Starting with the first line below, extract each line through the one that contains "[4 frames are shown]", inclusive, excluding pictures.

Synthetic geometry question rows:
══════

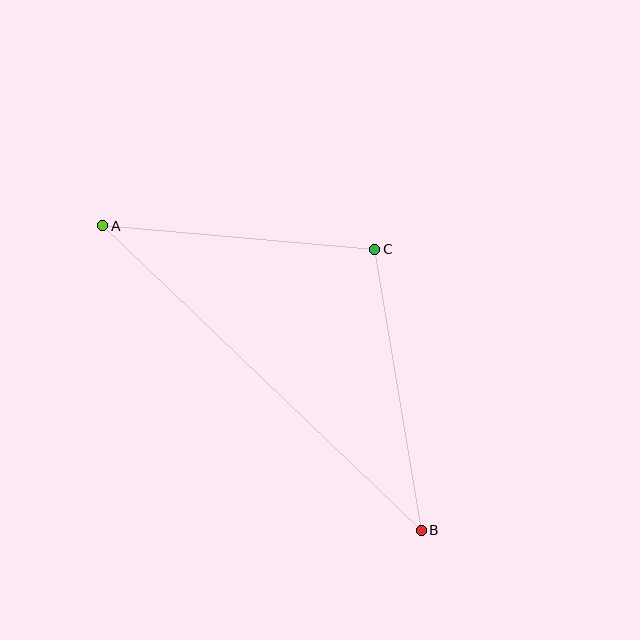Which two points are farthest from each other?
Points A and B are farthest from each other.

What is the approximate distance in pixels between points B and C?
The distance between B and C is approximately 285 pixels.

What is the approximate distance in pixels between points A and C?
The distance between A and C is approximately 273 pixels.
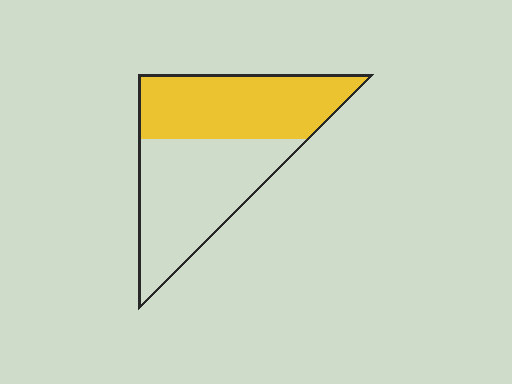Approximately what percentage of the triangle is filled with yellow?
Approximately 45%.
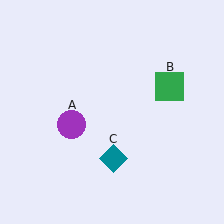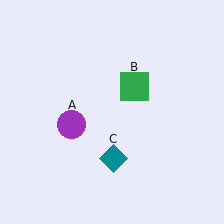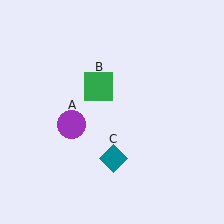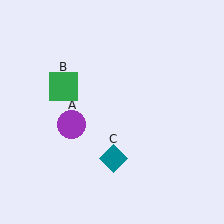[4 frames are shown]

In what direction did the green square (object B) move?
The green square (object B) moved left.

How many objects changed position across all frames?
1 object changed position: green square (object B).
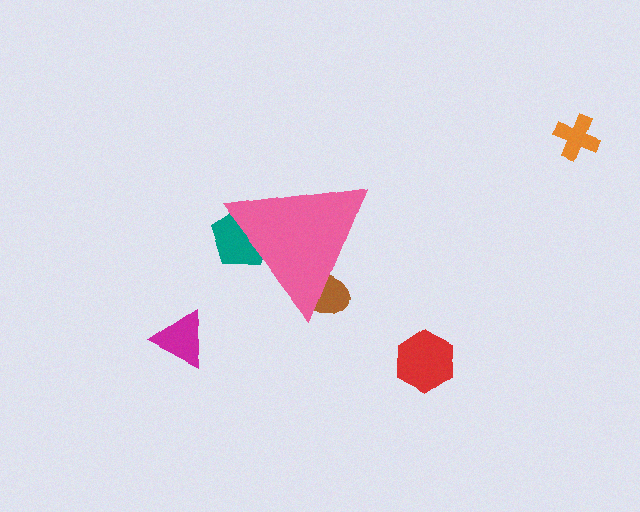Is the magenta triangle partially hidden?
No, the magenta triangle is fully visible.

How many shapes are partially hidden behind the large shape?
2 shapes are partially hidden.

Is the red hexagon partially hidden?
No, the red hexagon is fully visible.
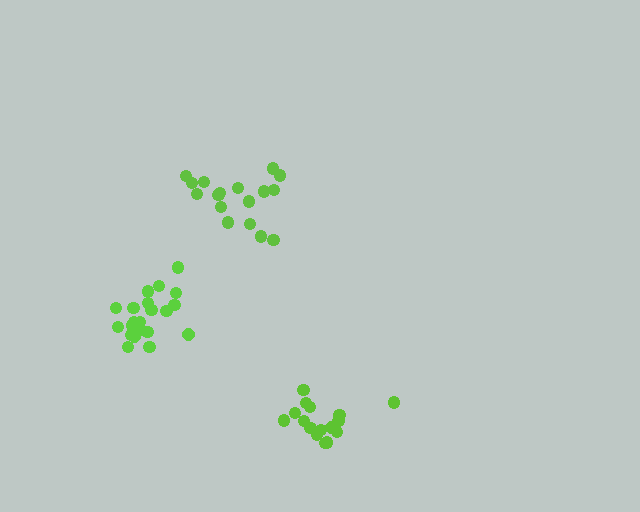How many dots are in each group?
Group 1: 17 dots, Group 2: 21 dots, Group 3: 16 dots (54 total).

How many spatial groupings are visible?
There are 3 spatial groupings.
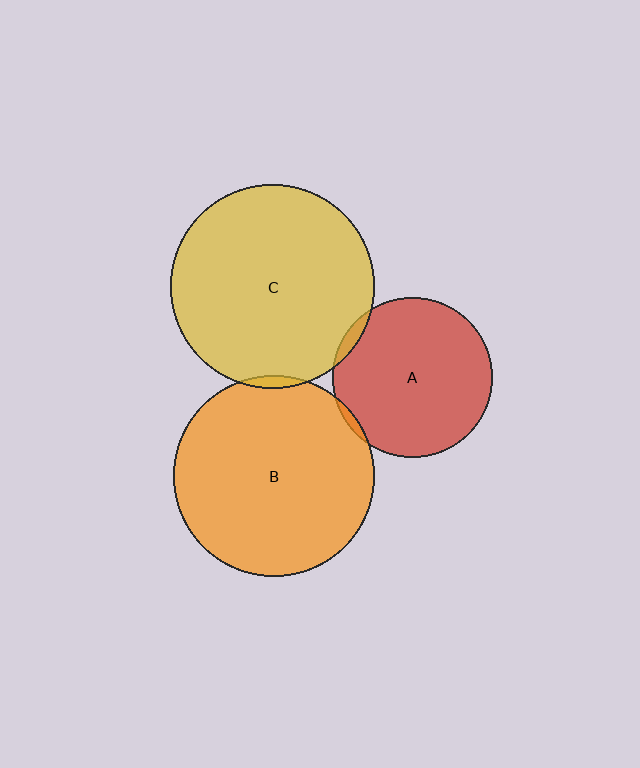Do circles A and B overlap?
Yes.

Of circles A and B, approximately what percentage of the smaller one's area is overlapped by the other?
Approximately 5%.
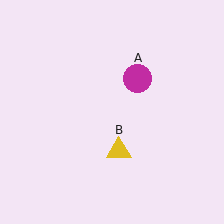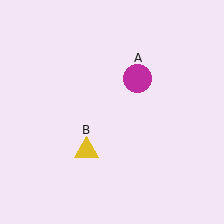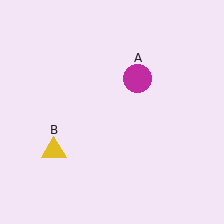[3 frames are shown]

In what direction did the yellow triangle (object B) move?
The yellow triangle (object B) moved left.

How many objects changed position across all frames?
1 object changed position: yellow triangle (object B).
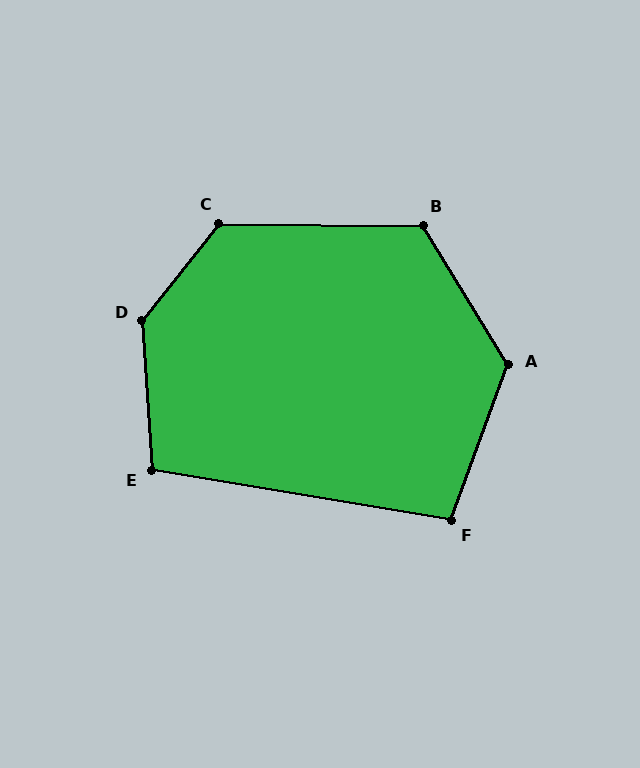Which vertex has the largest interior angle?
D, at approximately 138 degrees.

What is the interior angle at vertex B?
Approximately 122 degrees (obtuse).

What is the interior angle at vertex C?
Approximately 128 degrees (obtuse).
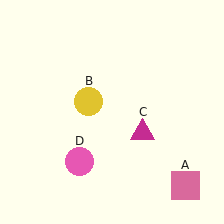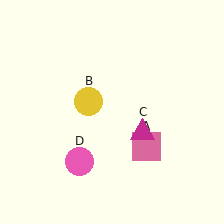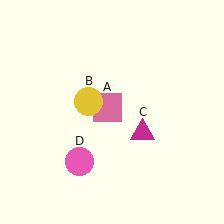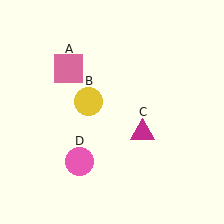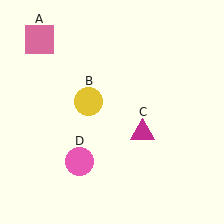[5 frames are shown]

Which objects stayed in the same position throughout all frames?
Yellow circle (object B) and magenta triangle (object C) and pink circle (object D) remained stationary.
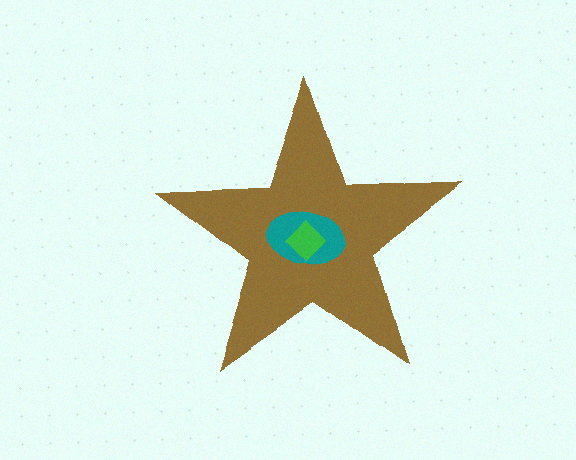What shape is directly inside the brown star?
The teal ellipse.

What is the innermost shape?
The green diamond.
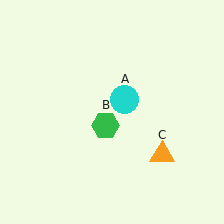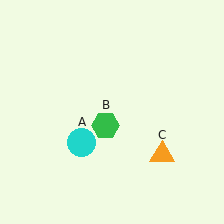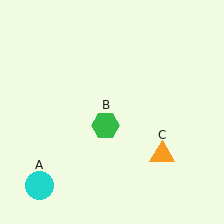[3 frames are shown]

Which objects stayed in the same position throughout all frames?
Green hexagon (object B) and orange triangle (object C) remained stationary.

══════

The reply =>
Which two points are farthest from each other?
Points A and B are farthest from each other.

What is the approximate distance in pixels between points B and C?
The distance between B and C is approximately 285 pixels.

What is the approximate distance in pixels between points A and C?
The distance between A and C is approximately 273 pixels.
Approximately what percentage of the triangle is filled with yellow?
Approximately 45%.
[4 frames are shown]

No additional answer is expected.